Data supplied:
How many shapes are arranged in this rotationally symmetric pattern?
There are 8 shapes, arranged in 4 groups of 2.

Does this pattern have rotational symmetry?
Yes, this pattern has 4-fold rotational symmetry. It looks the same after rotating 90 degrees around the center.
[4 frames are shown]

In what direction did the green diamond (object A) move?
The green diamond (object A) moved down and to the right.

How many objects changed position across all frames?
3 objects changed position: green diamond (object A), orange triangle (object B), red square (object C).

* * *

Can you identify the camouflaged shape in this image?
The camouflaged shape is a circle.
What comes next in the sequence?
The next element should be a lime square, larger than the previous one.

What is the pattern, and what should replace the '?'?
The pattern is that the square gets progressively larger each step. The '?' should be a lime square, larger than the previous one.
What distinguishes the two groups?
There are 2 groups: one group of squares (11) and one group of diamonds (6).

Problem:
Print exactly the run of lines that starts at the line with "How many shapes" and ends at the line with "[4 frames are shown]". Leave out every other line.

Correct response:
How many shapes are arranged in this rotationally symmetric pattern?
There are 8 shapes, arranged in 4 groups of 2.

Does this pattern have rotational symmetry?
Yes, this pattern has 4-fold rotational symmetry. It looks the same after rotating 90 degrees around the center.
[4 frames are shown]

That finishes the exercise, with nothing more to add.